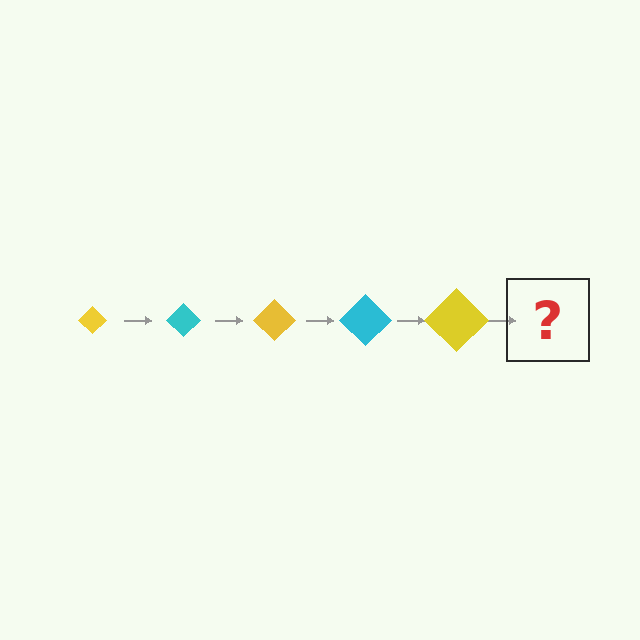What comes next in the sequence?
The next element should be a cyan diamond, larger than the previous one.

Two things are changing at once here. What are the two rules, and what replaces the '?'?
The two rules are that the diamond grows larger each step and the color cycles through yellow and cyan. The '?' should be a cyan diamond, larger than the previous one.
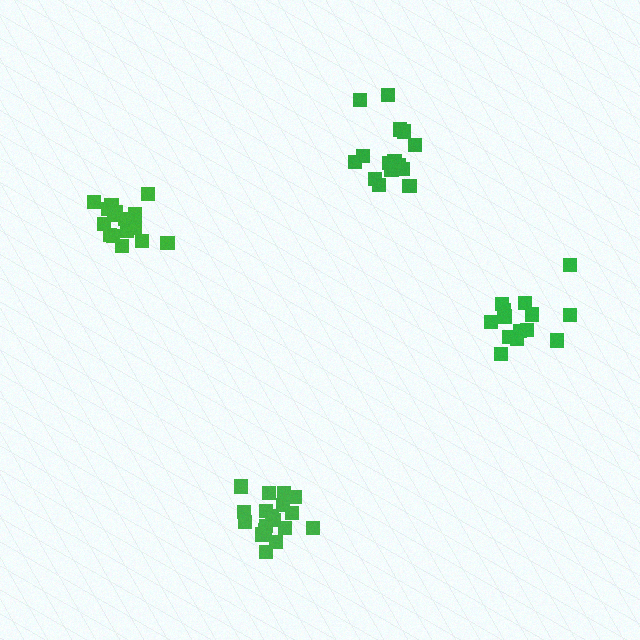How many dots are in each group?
Group 1: 18 dots, Group 2: 16 dots, Group 3: 14 dots, Group 4: 16 dots (64 total).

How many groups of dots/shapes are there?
There are 4 groups.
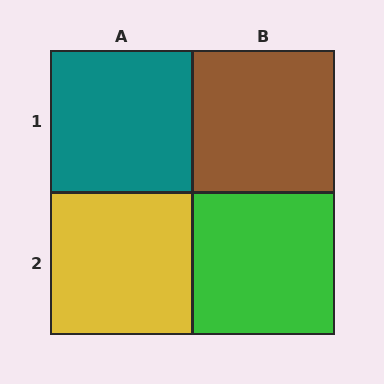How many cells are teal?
1 cell is teal.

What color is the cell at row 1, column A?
Teal.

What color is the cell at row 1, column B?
Brown.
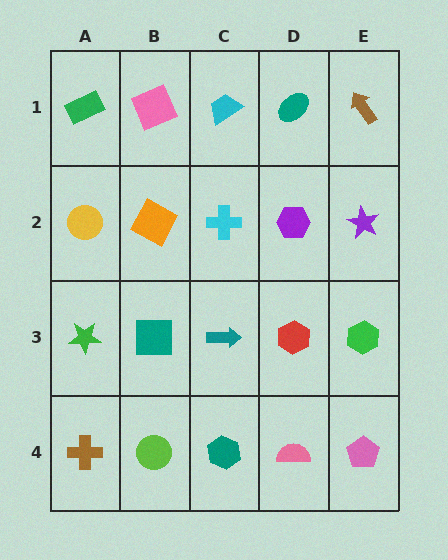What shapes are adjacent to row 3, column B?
An orange square (row 2, column B), a lime circle (row 4, column B), a green star (row 3, column A), a teal arrow (row 3, column C).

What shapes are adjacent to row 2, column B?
A pink square (row 1, column B), a teal square (row 3, column B), a yellow circle (row 2, column A), a cyan cross (row 2, column C).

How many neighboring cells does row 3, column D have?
4.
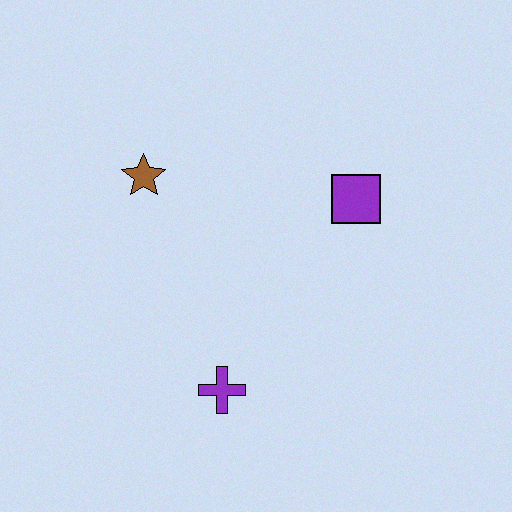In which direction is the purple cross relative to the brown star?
The purple cross is below the brown star.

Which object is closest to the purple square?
The brown star is closest to the purple square.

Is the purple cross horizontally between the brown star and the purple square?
Yes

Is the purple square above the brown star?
No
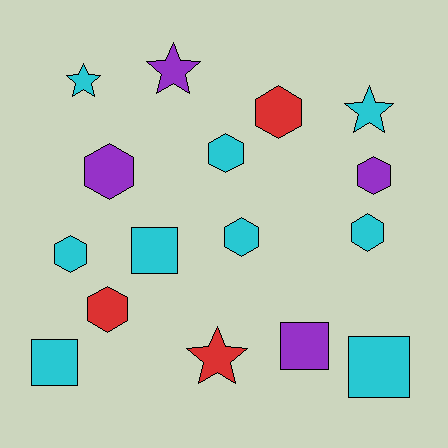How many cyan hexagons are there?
There are 4 cyan hexagons.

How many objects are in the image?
There are 16 objects.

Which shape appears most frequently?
Hexagon, with 8 objects.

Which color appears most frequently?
Cyan, with 9 objects.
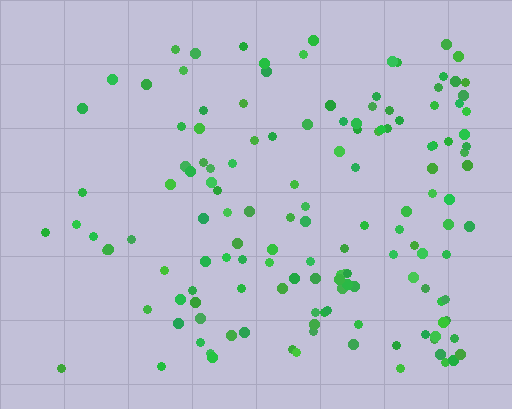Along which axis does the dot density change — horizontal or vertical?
Horizontal.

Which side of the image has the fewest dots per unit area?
The left.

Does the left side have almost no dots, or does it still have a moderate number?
Still a moderate number, just noticeably fewer than the right.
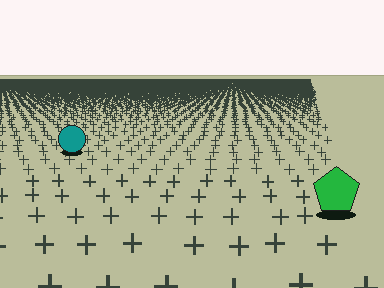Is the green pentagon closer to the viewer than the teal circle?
Yes. The green pentagon is closer — you can tell from the texture gradient: the ground texture is coarser near it.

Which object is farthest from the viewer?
The teal circle is farthest from the viewer. It appears smaller and the ground texture around it is denser.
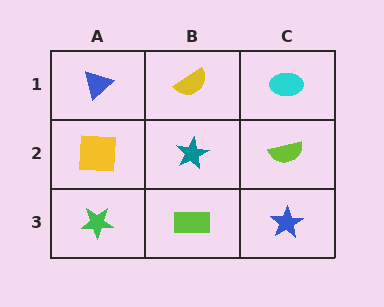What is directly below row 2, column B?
A lime rectangle.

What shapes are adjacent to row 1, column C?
A lime semicircle (row 2, column C), a yellow semicircle (row 1, column B).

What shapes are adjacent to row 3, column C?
A lime semicircle (row 2, column C), a lime rectangle (row 3, column B).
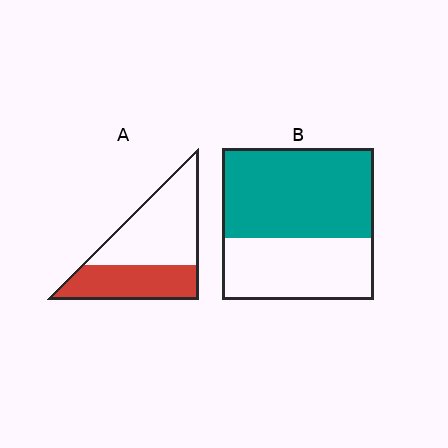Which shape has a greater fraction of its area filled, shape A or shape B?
Shape B.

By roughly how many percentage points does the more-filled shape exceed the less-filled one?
By roughly 20 percentage points (B over A).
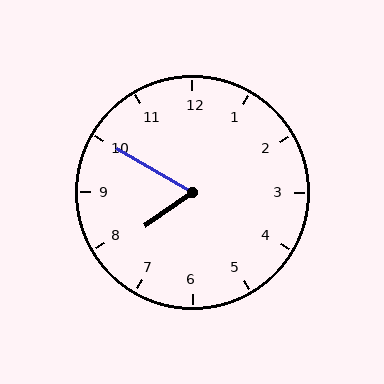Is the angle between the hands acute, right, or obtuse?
It is acute.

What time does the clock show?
7:50.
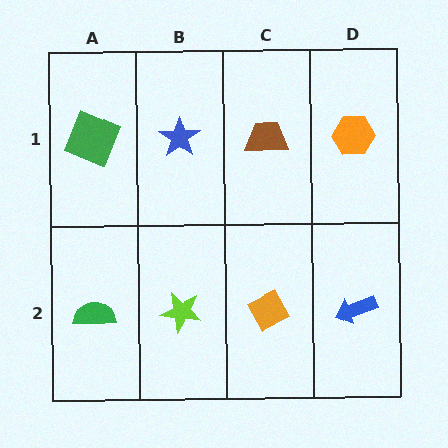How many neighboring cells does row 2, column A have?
2.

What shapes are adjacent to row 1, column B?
A lime star (row 2, column B), a green square (row 1, column A), a brown trapezoid (row 1, column C).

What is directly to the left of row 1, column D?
A brown trapezoid.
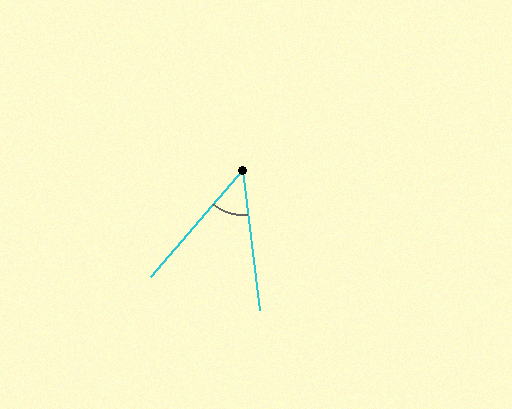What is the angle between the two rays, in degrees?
Approximately 48 degrees.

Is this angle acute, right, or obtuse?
It is acute.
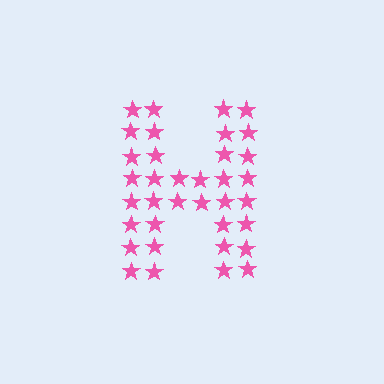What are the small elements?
The small elements are stars.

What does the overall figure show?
The overall figure shows the letter H.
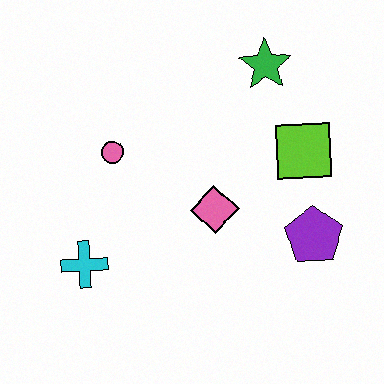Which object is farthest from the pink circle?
The purple pentagon is farthest from the pink circle.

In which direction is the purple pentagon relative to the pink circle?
The purple pentagon is to the right of the pink circle.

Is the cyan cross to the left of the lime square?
Yes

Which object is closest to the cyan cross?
The pink circle is closest to the cyan cross.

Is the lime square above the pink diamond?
Yes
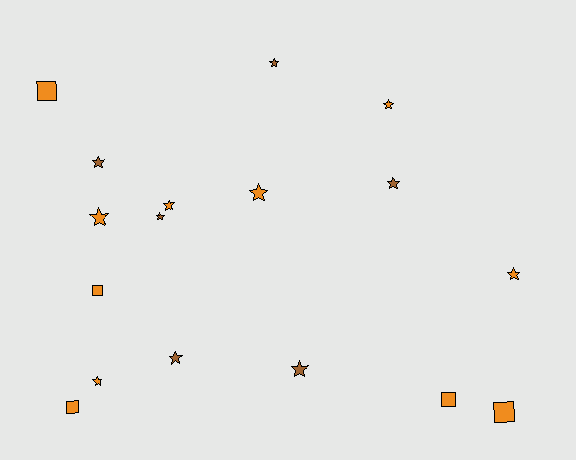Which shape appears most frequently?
Star, with 12 objects.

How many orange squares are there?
There are 5 orange squares.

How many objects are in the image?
There are 17 objects.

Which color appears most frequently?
Orange, with 11 objects.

* _TASK OBJECTIVE_:
Could you copy the listing exactly, leaving out any pictures?

* _COMPLETED TASK_:
What comes next in the sequence?
The next element should be a cyan diamond, larger than the previous one.

Two things are changing at once here. What are the two rules, and what replaces the '?'?
The two rules are that the diamond grows larger each step and the color cycles through yellow and cyan. The '?' should be a cyan diamond, larger than the previous one.
How many dots are in each group?
Group 1: 18 dots, Group 2: 16 dots, Group 3: 14 dots, Group 4: 16 dots (64 total).

How many groups of dots/shapes are there?
There are 4 groups.
How many cells are teal?
1 cell is teal.

What color is the cell at row 1, column A?
Teal.

What color is the cell at row 1, column B?
Brown.
What shapes are adjacent to row 3, column B?
An orange square (row 2, column B), a lime circle (row 4, column B), a green star (row 3, column A), a teal arrow (row 3, column C).

What shapes are adjacent to row 2, column B?
A pink square (row 1, column B), a teal square (row 3, column B), a yellow circle (row 2, column A), a cyan cross (row 2, column C).

How many neighboring cells does row 3, column D have?
4.
In which direction is the purple cross relative to the brown star?
The purple cross is below the brown star.

Which object is closest to the purple square?
The brown star is closest to the purple square.

Is the purple cross horizontally between the brown star and the purple square?
Yes

Is the purple square above the brown star?
No
How many cyan hexagons are there?
There are 4 cyan hexagons.

How many objects are in the image?
There are 16 objects.

Which shape appears most frequently?
Hexagon, with 8 objects.

Which color appears most frequently?
Cyan, with 9 objects.
Along which axis does the dot density change — horizontal or vertical?
Horizontal.

Which side of the image has the fewest dots per unit area?
The left.

Does the left side have almost no dots, or does it still have a moderate number?
Still a moderate number, just noticeably fewer than the right.
Is the green pentagon closer to the viewer than the teal circle?
Yes. The green pentagon is closer — you can tell from the texture gradient: the ground texture is coarser near it.

Which object is farthest from the viewer?
The teal circle is farthest from the viewer. It appears smaller and the ground texture around it is denser.
What is directly below row 2, column B?
A lime rectangle.

What shapes are adjacent to row 1, column C?
A lime semicircle (row 2, column C), a yellow semicircle (row 1, column B).

What shapes are adjacent to row 3, column C?
A lime semicircle (row 2, column C), a lime rectangle (row 3, column B).
Which shape has a greater fraction of its area filled, shape A or shape B?
Shape B.

By roughly how many percentage points does the more-filled shape exceed the less-filled one?
By roughly 20 percentage points (B over A).
Is the angle between the hands acute, right, or obtuse?
It is acute.

What time does the clock show?
7:50.
How many neighboring cells does row 2, column A have?
2.

What shapes are adjacent to row 1, column B?
A lime star (row 2, column B), a green square (row 1, column A), a brown trapezoid (row 1, column C).

What is directly to the left of row 1, column D?
A brown trapezoid.
What is the angle between the two rays, in degrees?
Approximately 48 degrees.

Is this angle acute, right, or obtuse?
It is acute.
What are the small elements?
The small elements are stars.

What does the overall figure show?
The overall figure shows the letter H.
Which object is farthest from the pink circle?
The purple pentagon is farthest from the pink circle.

In which direction is the purple pentagon relative to the pink circle?
The purple pentagon is to the right of the pink circle.

Is the cyan cross to the left of the lime square?
Yes

Which object is closest to the cyan cross?
The pink circle is closest to the cyan cross.

Is the lime square above the pink diamond?
Yes
Which shape appears most frequently?
Star, with 12 objects.

How many orange squares are there?
There are 5 orange squares.

How many objects are in the image?
There are 17 objects.

Which color appears most frequently?
Orange, with 11 objects.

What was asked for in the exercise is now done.